**Problem to solve**:
Each entry must be given again exactly; images do not belong in the copy.

Generated geometry question items:
· · · · ·

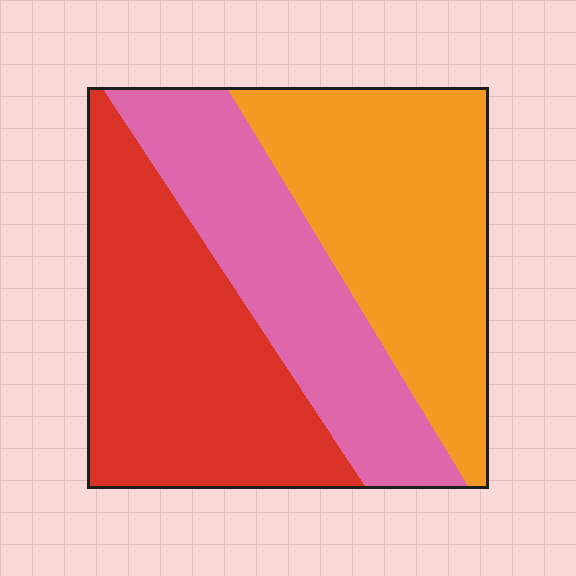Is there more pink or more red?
Red.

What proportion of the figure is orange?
Orange covers around 35% of the figure.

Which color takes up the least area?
Pink, at roughly 30%.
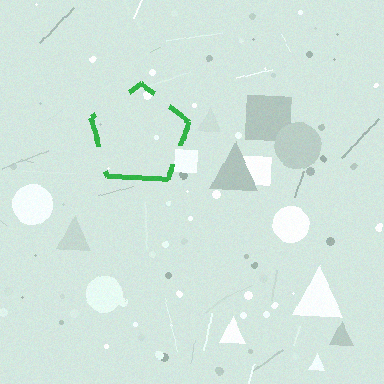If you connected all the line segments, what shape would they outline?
They would outline a pentagon.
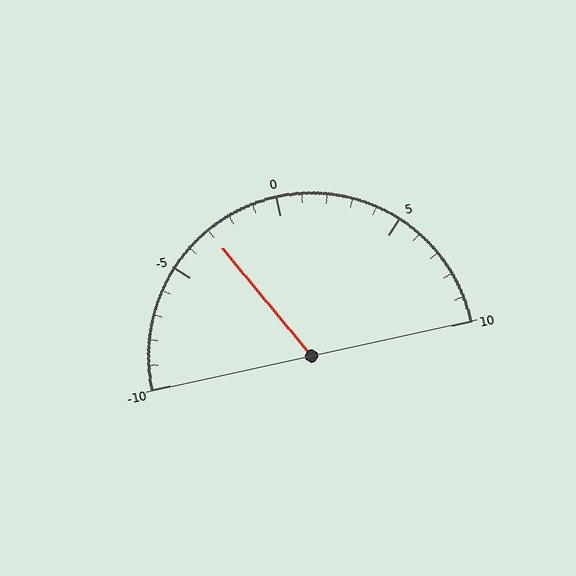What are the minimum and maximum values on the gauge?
The gauge ranges from -10 to 10.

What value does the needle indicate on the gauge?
The needle indicates approximately -3.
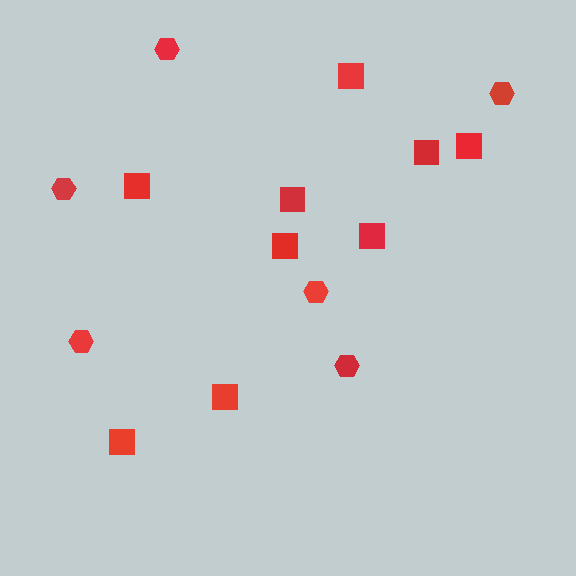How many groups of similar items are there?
There are 2 groups: one group of squares (9) and one group of hexagons (6).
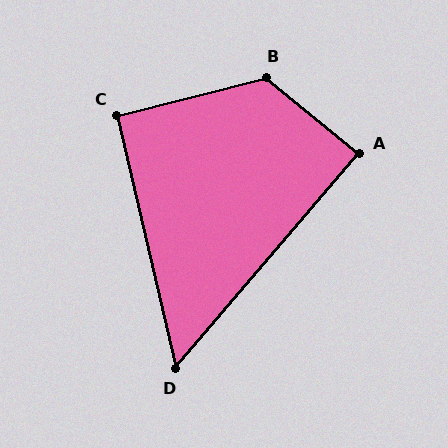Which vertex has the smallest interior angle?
D, at approximately 54 degrees.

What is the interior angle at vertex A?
Approximately 89 degrees (acute, close to a right angle).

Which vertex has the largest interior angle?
B, at approximately 126 degrees.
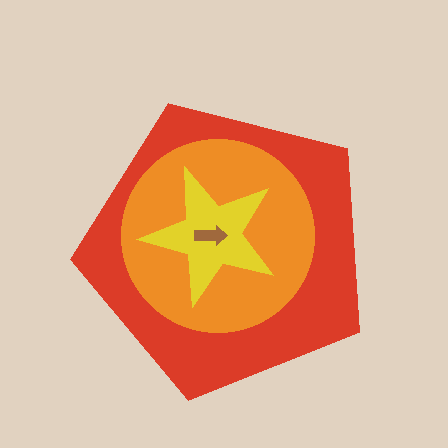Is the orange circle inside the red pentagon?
Yes.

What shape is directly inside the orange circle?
The yellow star.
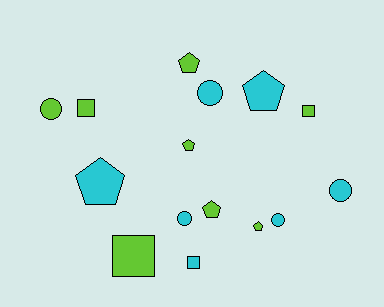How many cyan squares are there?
There is 1 cyan square.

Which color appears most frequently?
Lime, with 8 objects.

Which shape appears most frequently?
Pentagon, with 6 objects.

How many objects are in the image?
There are 15 objects.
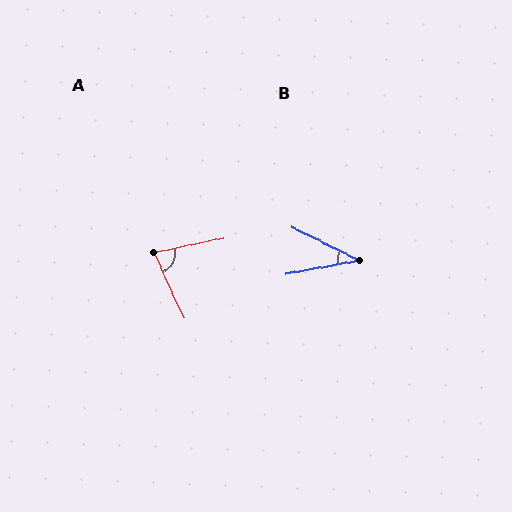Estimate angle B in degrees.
Approximately 37 degrees.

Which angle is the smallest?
B, at approximately 37 degrees.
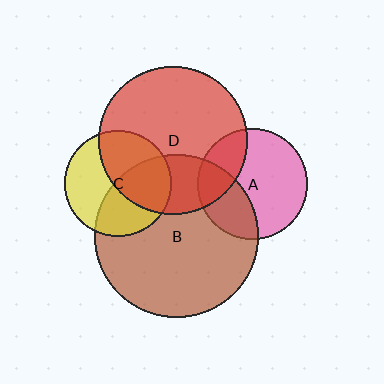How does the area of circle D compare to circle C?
Approximately 1.9 times.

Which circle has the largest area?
Circle B (brown).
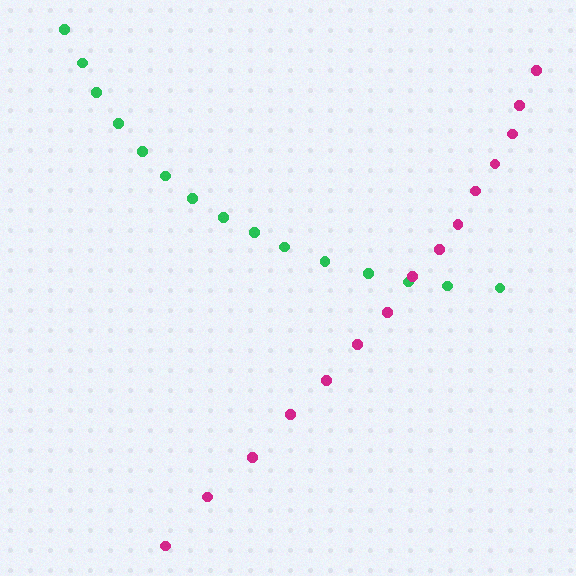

· · · · ·

**Result of this exercise**:
Is there more pink or more red?
Red.

What proportion of the figure is orange?
Orange covers around 35% of the figure.

Which color takes up the least area?
Pink, at roughly 30%.
If you connected all the line segments, what shape would they outline?
They would outline a pentagon.
What are the minimum and maximum values on the gauge?
The gauge ranges from -10 to 10.

What value does the needle indicate on the gauge?
The needle indicates approximately -3.
How many groups of similar items are there?
There are 2 groups: one group of squares (9) and one group of hexagons (6).
Which vertex has the smallest interior angle?
D, at approximately 54 degrees.

What is the interior angle at vertex A?
Approximately 89 degrees (acute, close to a right angle).

Which vertex has the largest interior angle?
B, at approximately 126 degrees.
Is the orange circle inside the red pentagon?
Yes.

What shape is directly inside the orange circle?
The yellow star.
How many cyan squares are there?
There is 1 cyan square.

Which color appears most frequently?
Lime, with 8 objects.

Which shape appears most frequently?
Pentagon, with 6 objects.

How many objects are in the image?
There are 15 objects.
Estimate angle B in degrees.
Approximately 37 degrees.

Which angle is the smallest?
B, at approximately 37 degrees.
How does the area of circle D compare to circle C?
Approximately 1.9 times.

Which circle has the largest area?
Circle B (brown).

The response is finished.